- [REQUIREMENTS]:
Please give the listing again, word for word, with nothing left out.

- [EXERCISE INPUTS]:
= = = =

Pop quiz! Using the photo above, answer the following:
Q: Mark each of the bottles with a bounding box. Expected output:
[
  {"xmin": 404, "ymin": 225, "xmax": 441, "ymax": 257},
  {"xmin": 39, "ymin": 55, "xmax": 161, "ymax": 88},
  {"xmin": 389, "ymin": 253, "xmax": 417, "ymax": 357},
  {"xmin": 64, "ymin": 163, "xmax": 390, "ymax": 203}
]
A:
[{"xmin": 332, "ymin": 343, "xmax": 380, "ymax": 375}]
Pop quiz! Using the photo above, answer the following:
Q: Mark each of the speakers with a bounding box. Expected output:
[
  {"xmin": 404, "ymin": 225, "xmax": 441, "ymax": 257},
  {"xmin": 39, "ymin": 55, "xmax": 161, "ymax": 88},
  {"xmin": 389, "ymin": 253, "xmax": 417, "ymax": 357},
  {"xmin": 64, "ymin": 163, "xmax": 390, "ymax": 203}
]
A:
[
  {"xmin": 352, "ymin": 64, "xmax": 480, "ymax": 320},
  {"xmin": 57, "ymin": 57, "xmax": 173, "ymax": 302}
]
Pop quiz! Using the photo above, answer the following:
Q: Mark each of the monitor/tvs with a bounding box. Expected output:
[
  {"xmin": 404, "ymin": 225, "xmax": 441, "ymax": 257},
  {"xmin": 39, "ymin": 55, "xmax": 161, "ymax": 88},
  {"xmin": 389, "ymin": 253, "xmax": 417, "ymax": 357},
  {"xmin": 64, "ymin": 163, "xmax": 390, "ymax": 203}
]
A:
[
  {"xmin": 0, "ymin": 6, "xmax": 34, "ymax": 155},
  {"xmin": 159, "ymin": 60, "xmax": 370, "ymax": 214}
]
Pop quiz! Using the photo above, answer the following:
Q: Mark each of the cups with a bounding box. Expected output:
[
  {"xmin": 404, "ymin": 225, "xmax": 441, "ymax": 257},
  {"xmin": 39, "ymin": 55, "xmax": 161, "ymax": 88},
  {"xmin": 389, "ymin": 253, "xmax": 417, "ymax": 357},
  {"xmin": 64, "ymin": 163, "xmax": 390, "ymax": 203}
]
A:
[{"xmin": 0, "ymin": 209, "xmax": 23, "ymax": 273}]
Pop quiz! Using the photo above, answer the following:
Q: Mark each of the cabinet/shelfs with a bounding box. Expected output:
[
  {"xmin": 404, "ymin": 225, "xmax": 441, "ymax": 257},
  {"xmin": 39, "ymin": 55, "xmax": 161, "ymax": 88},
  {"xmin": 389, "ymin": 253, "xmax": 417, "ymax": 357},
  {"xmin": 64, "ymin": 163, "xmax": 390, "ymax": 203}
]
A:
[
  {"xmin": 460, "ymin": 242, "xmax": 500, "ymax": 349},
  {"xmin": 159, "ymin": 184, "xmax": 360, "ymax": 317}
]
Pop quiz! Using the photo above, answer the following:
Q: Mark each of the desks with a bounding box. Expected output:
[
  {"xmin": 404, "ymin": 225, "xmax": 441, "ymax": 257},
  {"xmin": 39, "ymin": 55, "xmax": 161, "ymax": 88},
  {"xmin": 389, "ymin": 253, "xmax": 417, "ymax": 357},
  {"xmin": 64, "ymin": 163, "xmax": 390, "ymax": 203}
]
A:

= = = =

- [OUTPUT]:
Pop quiz! Using the photo above, answer the following:
Q: Mark each of the bottles with a bounding box. Expected output:
[
  {"xmin": 404, "ymin": 225, "xmax": 441, "ymax": 257},
  {"xmin": 39, "ymin": 55, "xmax": 161, "ymax": 88},
  {"xmin": 389, "ymin": 253, "xmax": 417, "ymax": 357},
  {"xmin": 64, "ymin": 163, "xmax": 390, "ymax": 203}
]
A:
[{"xmin": 332, "ymin": 343, "xmax": 380, "ymax": 375}]
Pop quiz! Using the photo above, answer the following:
Q: Mark each of the speakers with a bounding box. Expected output:
[
  {"xmin": 404, "ymin": 225, "xmax": 441, "ymax": 257},
  {"xmin": 39, "ymin": 55, "xmax": 161, "ymax": 88},
  {"xmin": 389, "ymin": 253, "xmax": 417, "ymax": 357},
  {"xmin": 64, "ymin": 163, "xmax": 390, "ymax": 203}
]
A:
[
  {"xmin": 352, "ymin": 64, "xmax": 480, "ymax": 320},
  {"xmin": 57, "ymin": 57, "xmax": 173, "ymax": 302}
]
Pop quiz! Using the photo above, answer the following:
Q: Mark each of the monitor/tvs with a bounding box. Expected output:
[
  {"xmin": 404, "ymin": 225, "xmax": 441, "ymax": 257},
  {"xmin": 39, "ymin": 55, "xmax": 161, "ymax": 88},
  {"xmin": 389, "ymin": 253, "xmax": 417, "ymax": 357},
  {"xmin": 64, "ymin": 163, "xmax": 390, "ymax": 203}
]
A:
[
  {"xmin": 0, "ymin": 6, "xmax": 34, "ymax": 155},
  {"xmin": 159, "ymin": 60, "xmax": 370, "ymax": 214}
]
Pop quiz! Using the photo above, answer the following:
Q: Mark each of the cups with a bounding box. Expected output:
[
  {"xmin": 404, "ymin": 225, "xmax": 441, "ymax": 257},
  {"xmin": 39, "ymin": 55, "xmax": 161, "ymax": 88},
  {"xmin": 389, "ymin": 253, "xmax": 417, "ymax": 357},
  {"xmin": 64, "ymin": 163, "xmax": 390, "ymax": 203}
]
A:
[{"xmin": 0, "ymin": 209, "xmax": 23, "ymax": 273}]
Pop quiz! Using the photo above, answer the following:
Q: Mark each of the cabinet/shelfs with a bounding box. Expected output:
[
  {"xmin": 404, "ymin": 225, "xmax": 441, "ymax": 257},
  {"xmin": 39, "ymin": 55, "xmax": 161, "ymax": 88},
  {"xmin": 389, "ymin": 253, "xmax": 417, "ymax": 357},
  {"xmin": 64, "ymin": 163, "xmax": 390, "ymax": 203}
]
A:
[
  {"xmin": 460, "ymin": 242, "xmax": 500, "ymax": 349},
  {"xmin": 159, "ymin": 184, "xmax": 360, "ymax": 317}
]
Pop quiz! Using the photo above, answer the following:
Q: Mark each of the desks with a bounding box. Expected output:
[
  {"xmin": 404, "ymin": 225, "xmax": 441, "ymax": 257},
  {"xmin": 39, "ymin": 55, "xmax": 161, "ymax": 88},
  {"xmin": 389, "ymin": 253, "xmax": 417, "ymax": 357},
  {"xmin": 64, "ymin": 163, "xmax": 390, "ymax": 203}
]
A:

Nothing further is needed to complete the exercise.